Entries from a figure question set:
::::::::::
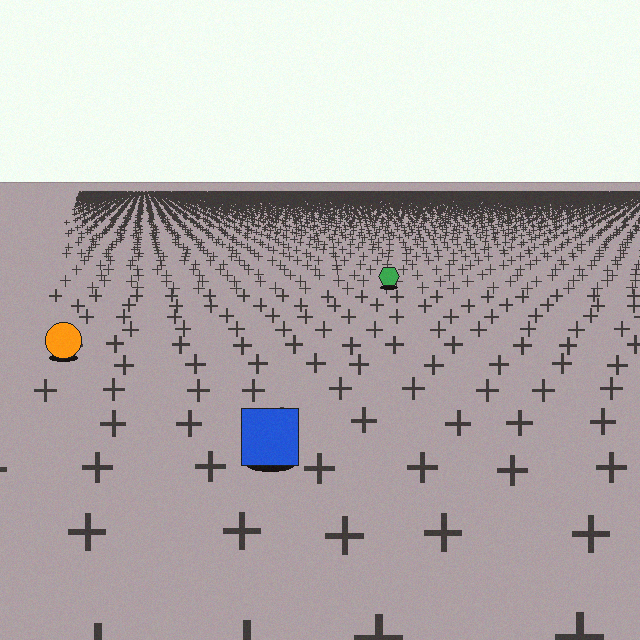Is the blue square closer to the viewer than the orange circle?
Yes. The blue square is closer — you can tell from the texture gradient: the ground texture is coarser near it.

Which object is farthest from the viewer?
The green hexagon is farthest from the viewer. It appears smaller and the ground texture around it is denser.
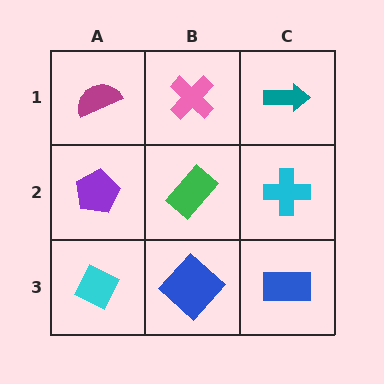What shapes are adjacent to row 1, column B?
A green rectangle (row 2, column B), a magenta semicircle (row 1, column A), a teal arrow (row 1, column C).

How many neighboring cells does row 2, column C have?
3.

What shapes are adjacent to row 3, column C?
A cyan cross (row 2, column C), a blue diamond (row 3, column B).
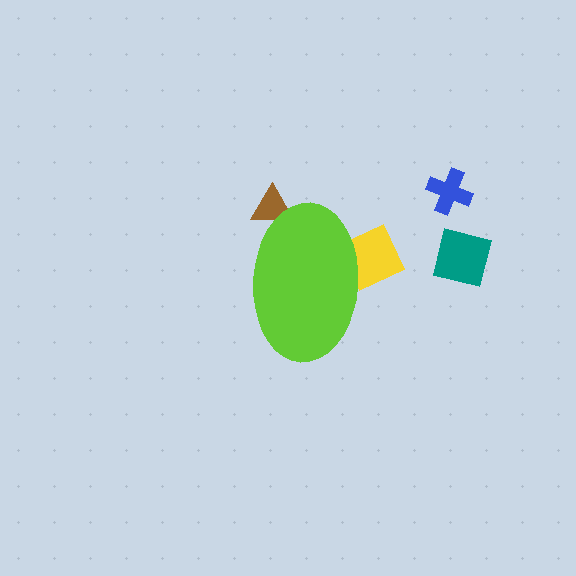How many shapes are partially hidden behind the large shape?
2 shapes are partially hidden.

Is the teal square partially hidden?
No, the teal square is fully visible.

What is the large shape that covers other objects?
A lime ellipse.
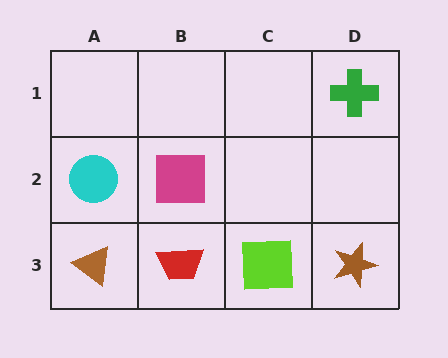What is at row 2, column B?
A magenta square.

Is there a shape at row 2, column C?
No, that cell is empty.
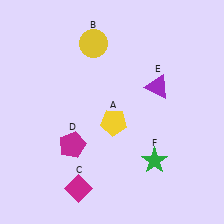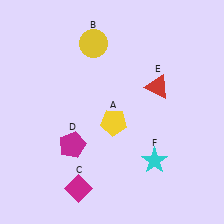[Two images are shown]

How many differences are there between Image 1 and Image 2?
There are 2 differences between the two images.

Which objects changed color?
E changed from purple to red. F changed from green to cyan.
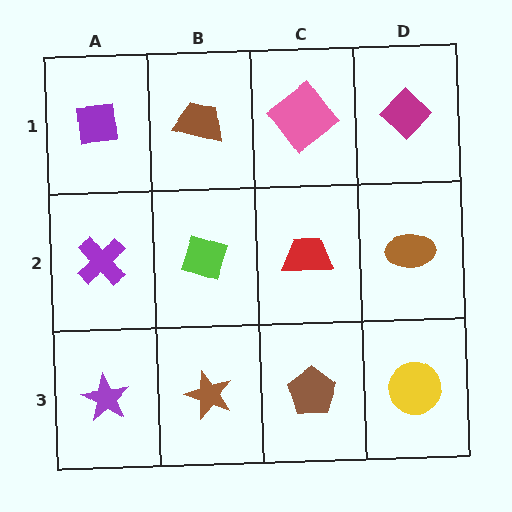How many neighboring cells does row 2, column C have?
4.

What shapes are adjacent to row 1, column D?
A brown ellipse (row 2, column D), a pink diamond (row 1, column C).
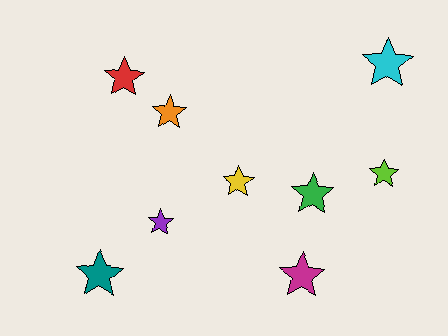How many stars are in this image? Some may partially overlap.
There are 9 stars.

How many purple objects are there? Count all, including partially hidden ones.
There is 1 purple object.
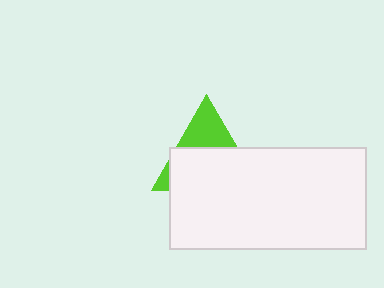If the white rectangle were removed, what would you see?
You would see the complete lime triangle.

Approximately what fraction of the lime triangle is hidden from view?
Roughly 64% of the lime triangle is hidden behind the white rectangle.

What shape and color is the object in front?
The object in front is a white rectangle.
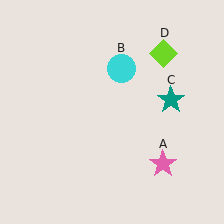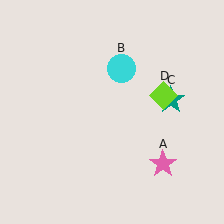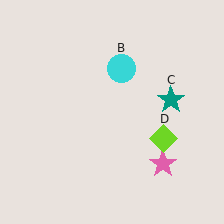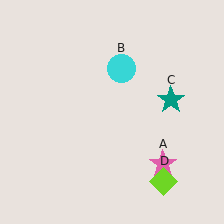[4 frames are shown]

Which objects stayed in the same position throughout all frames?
Pink star (object A) and cyan circle (object B) and teal star (object C) remained stationary.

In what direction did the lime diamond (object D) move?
The lime diamond (object D) moved down.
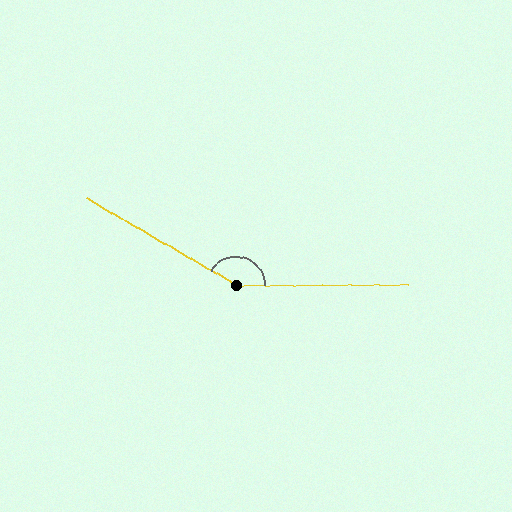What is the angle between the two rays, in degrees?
Approximately 149 degrees.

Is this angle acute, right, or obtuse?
It is obtuse.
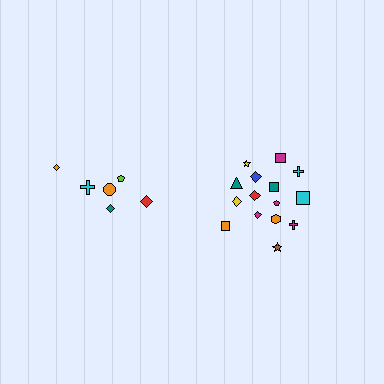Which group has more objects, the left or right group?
The right group.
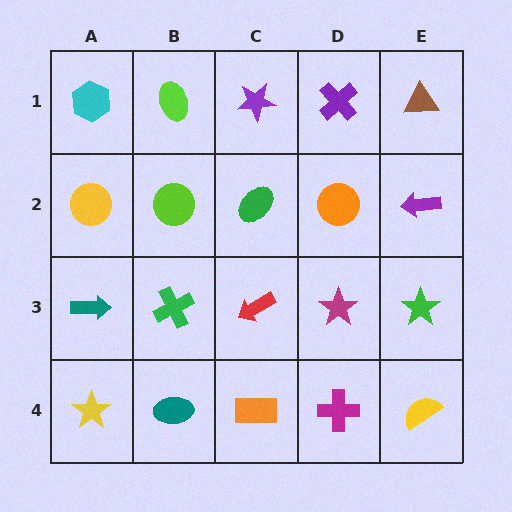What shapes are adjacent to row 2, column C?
A purple star (row 1, column C), a red arrow (row 3, column C), a lime circle (row 2, column B), an orange circle (row 2, column D).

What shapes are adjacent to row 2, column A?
A cyan hexagon (row 1, column A), a teal arrow (row 3, column A), a lime circle (row 2, column B).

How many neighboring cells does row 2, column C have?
4.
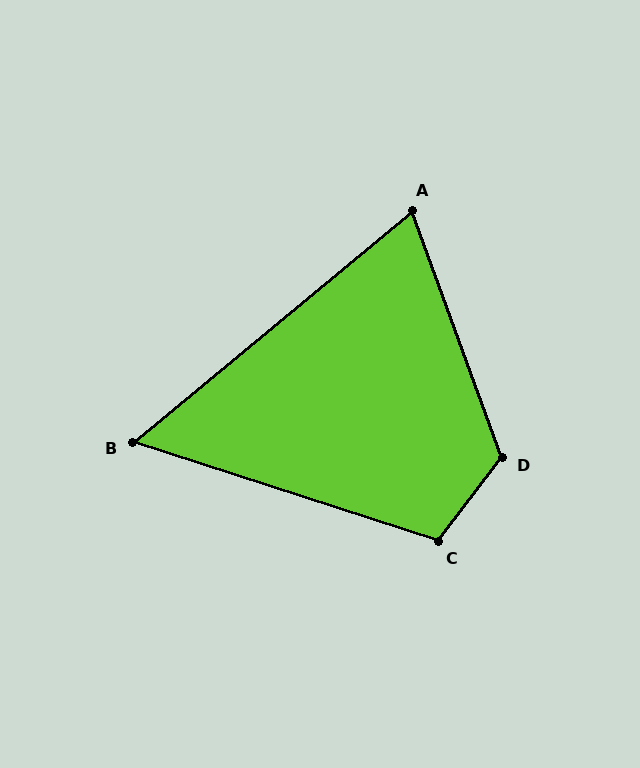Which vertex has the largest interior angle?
D, at approximately 122 degrees.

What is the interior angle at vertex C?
Approximately 110 degrees (obtuse).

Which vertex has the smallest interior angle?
B, at approximately 58 degrees.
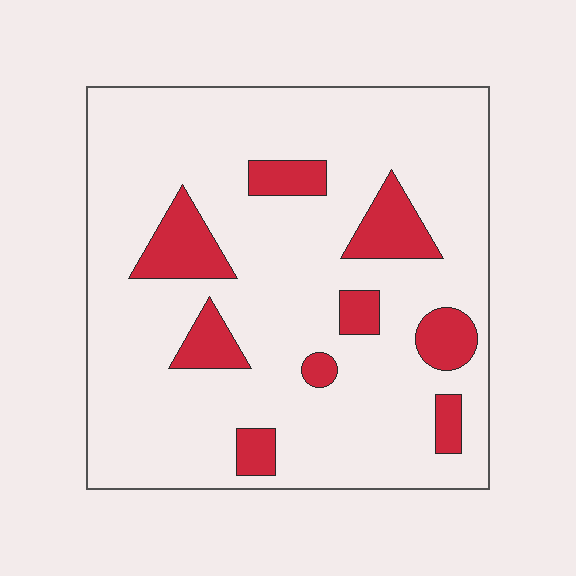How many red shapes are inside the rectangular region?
9.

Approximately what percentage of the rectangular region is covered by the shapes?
Approximately 15%.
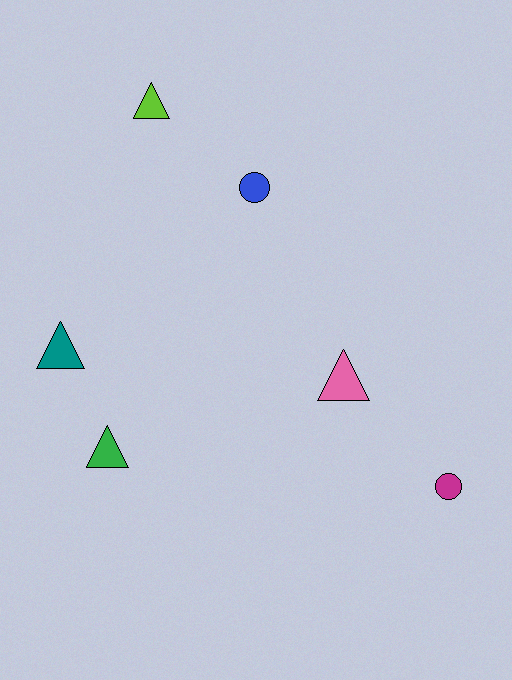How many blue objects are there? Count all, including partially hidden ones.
There is 1 blue object.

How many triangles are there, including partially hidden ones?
There are 4 triangles.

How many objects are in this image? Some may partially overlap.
There are 6 objects.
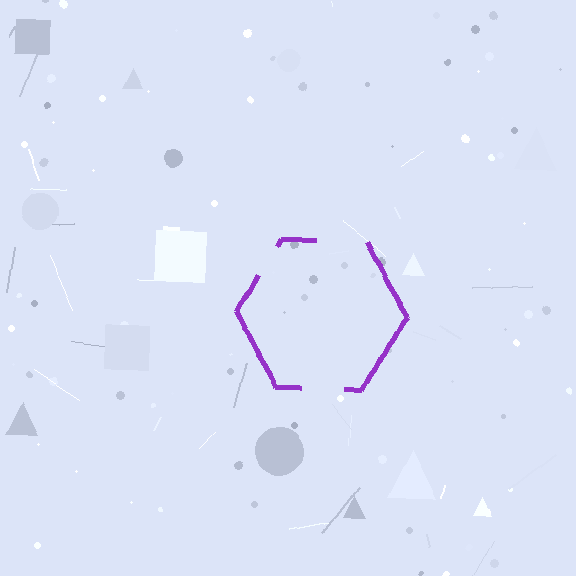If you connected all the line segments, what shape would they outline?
They would outline a hexagon.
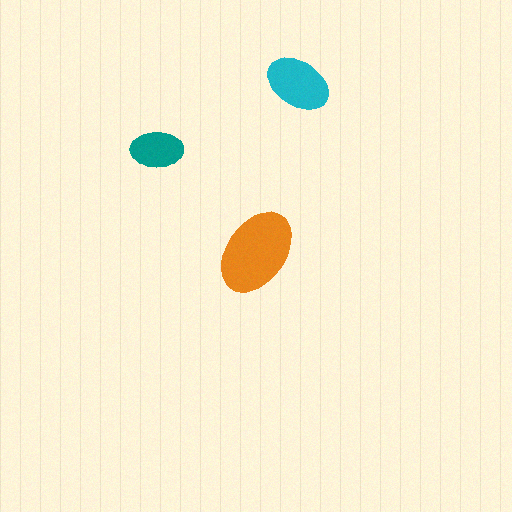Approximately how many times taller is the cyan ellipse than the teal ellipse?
About 1.5 times taller.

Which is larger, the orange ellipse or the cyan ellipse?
The orange one.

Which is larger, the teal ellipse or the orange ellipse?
The orange one.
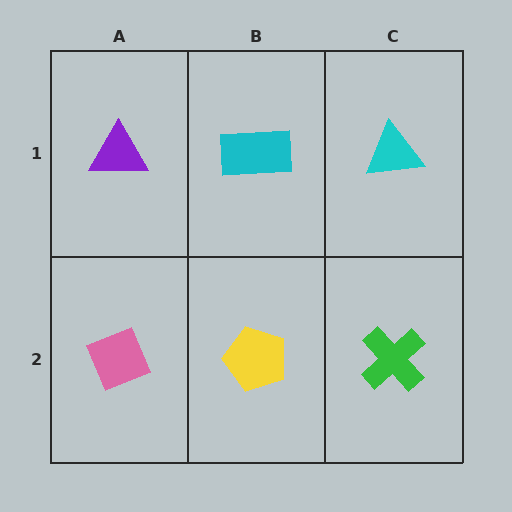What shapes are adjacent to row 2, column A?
A purple triangle (row 1, column A), a yellow pentagon (row 2, column B).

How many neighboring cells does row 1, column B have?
3.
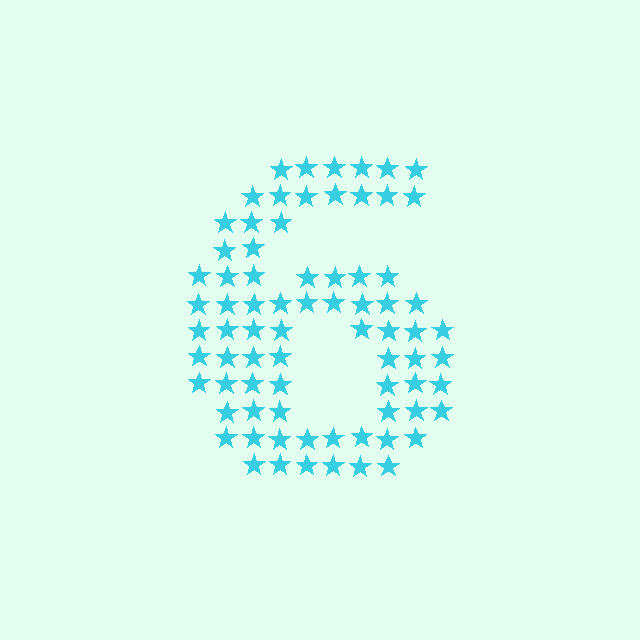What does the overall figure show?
The overall figure shows the digit 6.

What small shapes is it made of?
It is made of small stars.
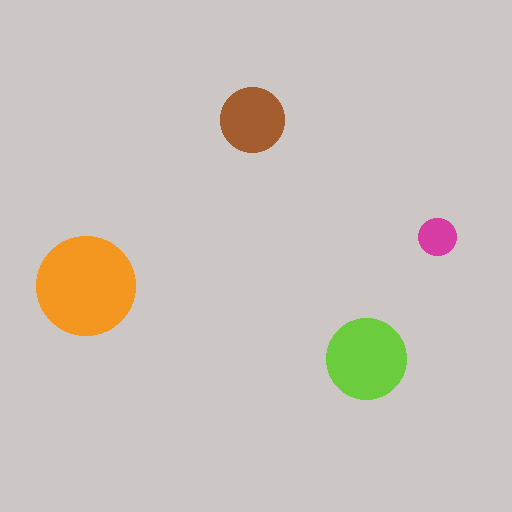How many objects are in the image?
There are 4 objects in the image.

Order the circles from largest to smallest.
the orange one, the lime one, the brown one, the magenta one.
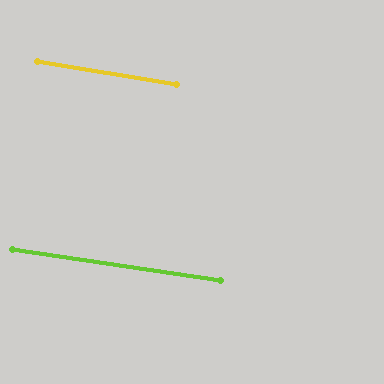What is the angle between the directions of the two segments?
Approximately 1 degree.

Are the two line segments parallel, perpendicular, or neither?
Parallel — their directions differ by only 0.9°.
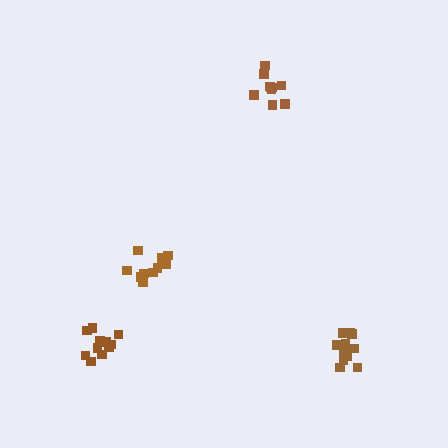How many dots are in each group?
Group 1: 10 dots, Group 2: 12 dots, Group 3: 11 dots, Group 4: 11 dots (44 total).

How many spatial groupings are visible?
There are 4 spatial groupings.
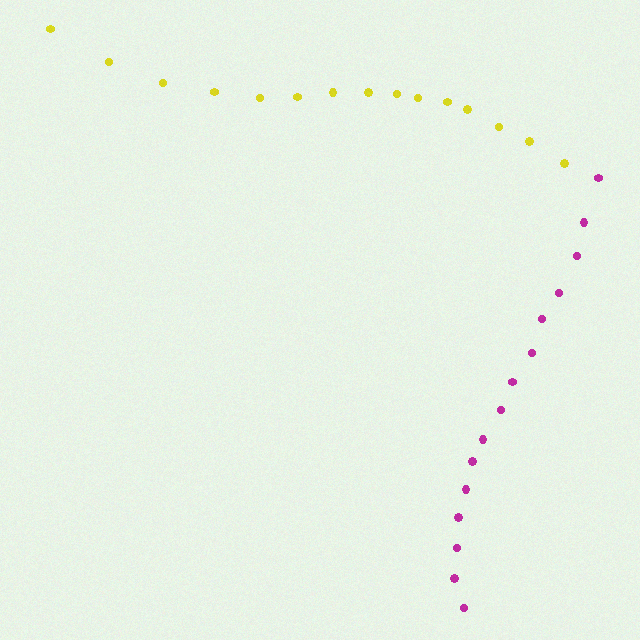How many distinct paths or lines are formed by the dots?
::::::::::
● ACTIVITY: Pictures stay out, but every record above is to be returned exactly.

● OUTPUT FOR THIS EXERCISE:
Is the blue square closer to the viewer than the orange circle?
Yes. The blue square is closer — you can tell from the texture gradient: the ground texture is coarser near it.

Which object is farthest from the viewer?
The green hexagon is farthest from the viewer. It appears smaller and the ground texture around it is denser.
What shapes are adjacent to row 1, column B?
A green rectangle (row 2, column B), a magenta semicircle (row 1, column A), a teal arrow (row 1, column C).

How many neighboring cells does row 2, column C have?
3.

What shapes are adjacent to row 3, column C?
A cyan cross (row 2, column C), a blue diamond (row 3, column B).
How many shapes are partially hidden behind the large shape?
2 shapes are partially hidden.

Is the teal square partially hidden?
No, the teal square is fully visible.

What is the large shape that covers other objects?
A lime ellipse.
What is at row 2, column B?
A magenta square.

Is there a shape at row 2, column C?
No, that cell is empty.
[Two images are shown]

How many differences are there between Image 1 and Image 2?
There are 2 differences between the two images.

Which objects changed color?
E changed from purple to red. F changed from green to cyan.
How many neighboring cells does row 2, column C have?
4.

What shapes are adjacent to row 1, column D?
A brown ellipse (row 2, column D), a pink diamond (row 1, column C).
How many stars are in this image? Some may partially overlap.
There are 9 stars.

How many purple objects are there? Count all, including partially hidden ones.
There is 1 purple object.
If the white rectangle were removed, what would you see?
You would see the complete lime triangle.

Approximately what fraction of the lime triangle is hidden from view?
Roughly 64% of the lime triangle is hidden behind the white rectangle.

What shape and color is the object in front?
The object in front is a white rectangle.
[4 frames are shown]

Which objects stayed in the same position throughout all frames?
Pink star (object A) and cyan circle (object B) and teal star (object C) remained stationary.

In what direction did the lime diamond (object D) move?
The lime diamond (object D) moved down.
What is the angle between the two rays, in degrees?
Approximately 149 degrees.

Is this angle acute, right, or obtuse?
It is obtuse.
Which group has more objects, the left or right group?
The right group.
What shapes are adjacent to row 2, column C?
A purple star (row 1, column C), a red arrow (row 3, column C), a lime circle (row 2, column B), an orange circle (row 2, column D).

What shapes are adjacent to row 2, column A?
A cyan hexagon (row 1, column A), a teal arrow (row 3, column A), a lime circle (row 2, column B).

How many neighboring cells does row 2, column C have?
4.
Which vertex has the largest interior angle?
D, at approximately 122 degrees.

What is the interior angle at vertex C?
Approximately 110 degrees (obtuse).

Which vertex has the smallest interior angle?
B, at approximately 58 degrees.
How many red shapes are inside the rectangular region?
9.

Approximately what percentage of the rectangular region is covered by the shapes?
Approximately 15%.
How many blue objects are there? Count all, including partially hidden ones.
There is 1 blue object.

How many triangles are there, including partially hidden ones?
There are 4 triangles.

How many objects are in this image? Some may partially overlap.
There are 6 objects.
If you connected all the line segments, what shape would they outline?
They would outline a hexagon.
Approximately how many times taller is the cyan ellipse than the teal ellipse?
About 1.5 times taller.

Which is larger, the orange ellipse or the cyan ellipse?
The orange one.

Which is larger, the teal ellipse or the orange ellipse?
The orange one.
What shapes are adjacent to row 2, column A?
A purple triangle (row 1, column A), a yellow pentagon (row 2, column B).

How many neighboring cells does row 1, column B have?
3.
What does the overall figure show?
The overall figure shows the digit 6.

What small shapes is it made of?
It is made of small stars.
How many objects are in the image?
There are 4 objects in the image.

Order the circles from largest to smallest.
the orange one, the lime one, the brown one, the magenta one.
What is the angle between the directions of the two segments?
Approximately 1 degree.

Are the two line segments parallel, perpendicular, or neither?
Parallel — their directions differ by only 0.9°.
How many dots are in each group?
Group 1: 10 dots, Group 2: 12 dots, Group 3: 11 dots, Group 4: 11 dots (44 total).

How many spatial groupings are visible?
There are 4 spatial groupings.
How many distinct paths or lines are formed by the dots?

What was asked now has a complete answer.